-- START OF RAW DATA --
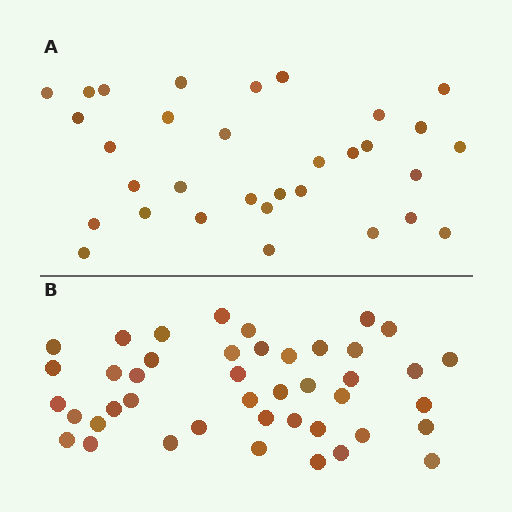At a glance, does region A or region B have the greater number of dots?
Region B (the bottom region) has more dots.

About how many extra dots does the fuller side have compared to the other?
Region B has roughly 12 or so more dots than region A.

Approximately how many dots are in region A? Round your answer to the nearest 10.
About 30 dots. (The exact count is 32, which rounds to 30.)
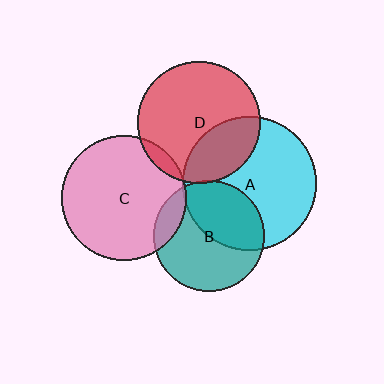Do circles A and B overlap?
Yes.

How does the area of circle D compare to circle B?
Approximately 1.2 times.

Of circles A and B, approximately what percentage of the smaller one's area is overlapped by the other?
Approximately 40%.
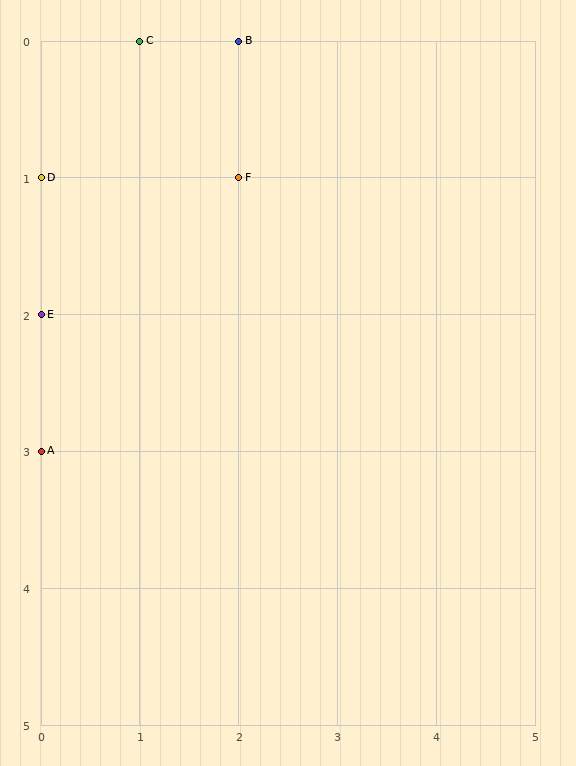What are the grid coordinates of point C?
Point C is at grid coordinates (1, 0).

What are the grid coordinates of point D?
Point D is at grid coordinates (0, 1).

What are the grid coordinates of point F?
Point F is at grid coordinates (2, 1).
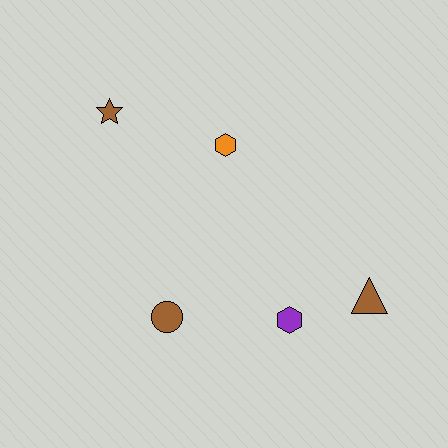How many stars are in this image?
There is 1 star.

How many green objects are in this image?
There are no green objects.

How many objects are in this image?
There are 5 objects.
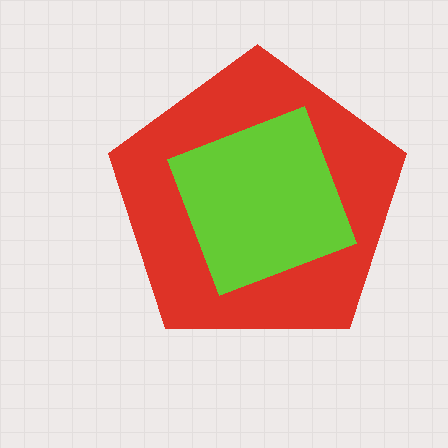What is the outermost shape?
The red pentagon.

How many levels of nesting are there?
2.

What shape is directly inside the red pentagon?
The lime diamond.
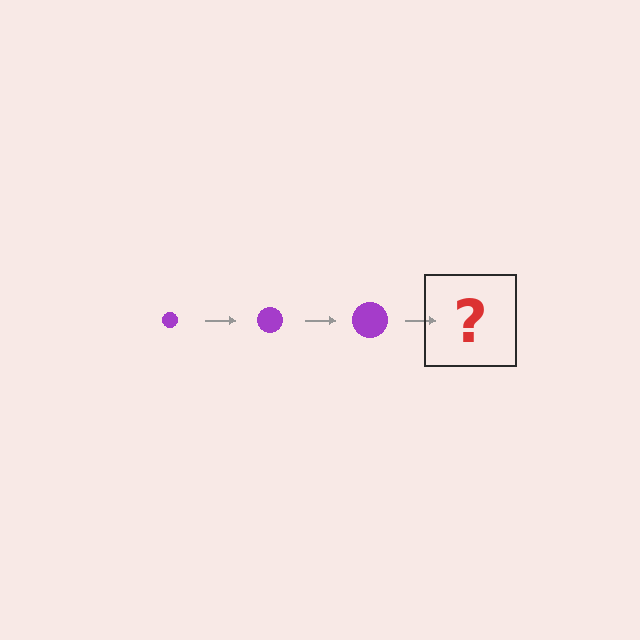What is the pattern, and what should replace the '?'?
The pattern is that the circle gets progressively larger each step. The '?' should be a purple circle, larger than the previous one.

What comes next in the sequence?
The next element should be a purple circle, larger than the previous one.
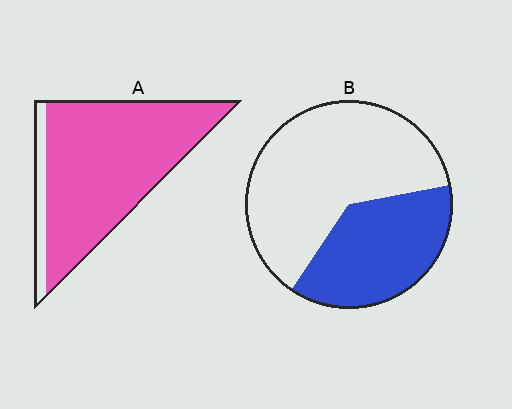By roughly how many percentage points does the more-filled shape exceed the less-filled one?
By roughly 50 percentage points (A over B).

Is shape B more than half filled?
No.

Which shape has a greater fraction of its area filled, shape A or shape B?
Shape A.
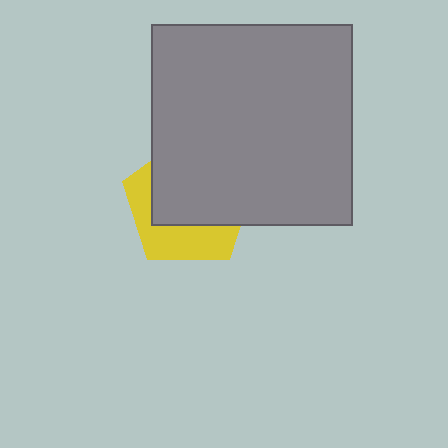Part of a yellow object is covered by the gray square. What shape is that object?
It is a pentagon.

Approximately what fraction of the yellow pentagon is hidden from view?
Roughly 61% of the yellow pentagon is hidden behind the gray square.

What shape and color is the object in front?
The object in front is a gray square.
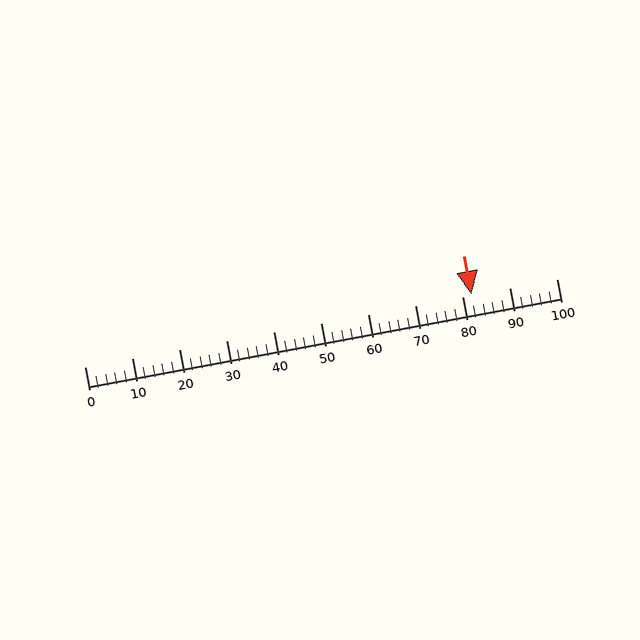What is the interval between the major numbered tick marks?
The major tick marks are spaced 10 units apart.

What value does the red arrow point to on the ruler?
The red arrow points to approximately 82.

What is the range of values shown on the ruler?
The ruler shows values from 0 to 100.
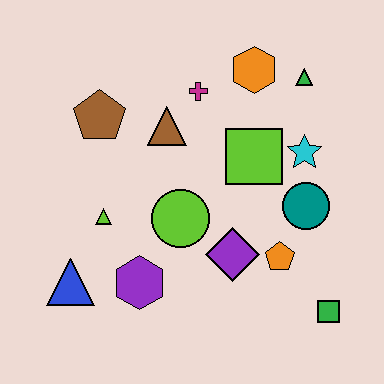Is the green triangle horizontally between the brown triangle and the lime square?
No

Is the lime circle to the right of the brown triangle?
Yes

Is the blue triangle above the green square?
Yes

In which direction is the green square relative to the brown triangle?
The green square is below the brown triangle.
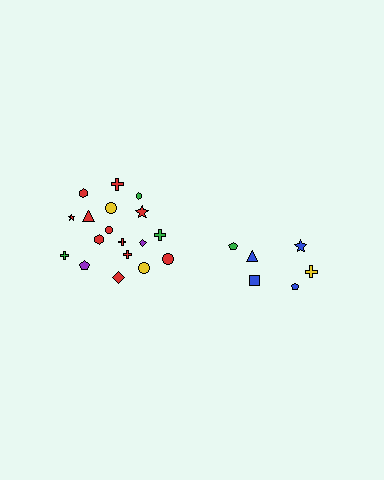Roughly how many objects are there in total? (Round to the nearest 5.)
Roughly 25 objects in total.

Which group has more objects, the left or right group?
The left group.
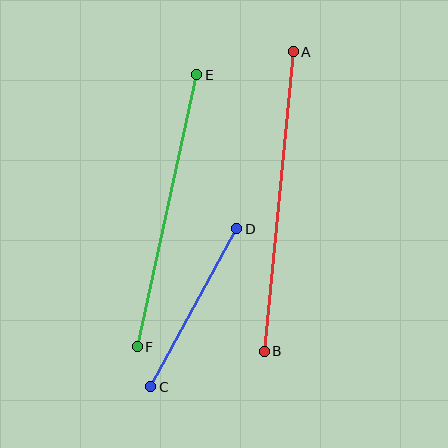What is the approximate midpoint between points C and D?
The midpoint is at approximately (194, 308) pixels.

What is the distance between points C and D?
The distance is approximately 180 pixels.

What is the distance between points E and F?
The distance is approximately 278 pixels.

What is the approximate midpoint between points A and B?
The midpoint is at approximately (279, 202) pixels.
-- END OF RAW DATA --
SET TASK: Make an exact copy of the data, leaving its pictures out.

WORKED SOLUTION:
At a glance, does region A or region B have the greater number of dots?
Region B (the bottom region) has more dots.

About how many extra dots does the fuller side have compared to the other?
Region B has roughly 12 or so more dots than region A.

Approximately how many dots are in region A? Round your answer to the nearest 10.
About 30 dots. (The exact count is 32, which rounds to 30.)
Do circles A and B overlap?
Yes.

How does the area of circle D compare to circle B?
Approximately 1.2 times.

Of circles A and B, approximately what percentage of the smaller one's area is overlapped by the other?
Approximately 40%.
What are the grid coordinates of point C?
Point C is at grid coordinates (1, 0).

What are the grid coordinates of point D?
Point D is at grid coordinates (0, 1).

What are the grid coordinates of point F?
Point F is at grid coordinates (2, 1).
How many stars are in this image?
There is 1 star.

How many green objects are in this image?
There are no green objects.

How many objects are in this image?
There are 5 objects.
What is the outermost shape?
The red pentagon.

How many levels of nesting are there?
2.

What shape is directly inside the red pentagon?
The lime diamond.
What is the pattern, and what should replace the '?'?
The pattern is that the circle gets progressively larger each step. The '?' should be a purple circle, larger than the previous one.

What comes next in the sequence?
The next element should be a purple circle, larger than the previous one.
By roughly how many percentage points does the more-filled shape exceed the less-filled one?
By roughly 50 percentage points (A over B).

Is shape B more than half filled?
No.

Which shape has a greater fraction of its area filled, shape A or shape B?
Shape A.
Part of a yellow object is covered by the gray square. What shape is that object?
It is a pentagon.

Approximately what fraction of the yellow pentagon is hidden from view?
Roughly 61% of the yellow pentagon is hidden behind the gray square.

What shape and color is the object in front?
The object in front is a gray square.
What is the interval between the major numbered tick marks?
The major tick marks are spaced 10 units apart.

What value does the red arrow point to on the ruler?
The red arrow points to approximately 82.

What is the range of values shown on the ruler?
The ruler shows values from 0 to 100.
Is the green triangle horizontally between the brown triangle and the lime square?
No

Is the lime circle to the right of the brown triangle?
Yes

Is the blue triangle above the green square?
Yes

In which direction is the green square relative to the brown triangle?
The green square is below the brown triangle.
Roughly how many objects are there in total? (Round to the nearest 5.)
Roughly 25 objects in total.

Which group has more objects, the left or right group?
The left group.
What is the approximate midpoint between points C and D?
The midpoint is at approximately (194, 308) pixels.

What is the distance between points C and D?
The distance is approximately 180 pixels.

What is the distance between points E and F?
The distance is approximately 278 pixels.

What is the approximate midpoint between points A and B?
The midpoint is at approximately (279, 202) pixels.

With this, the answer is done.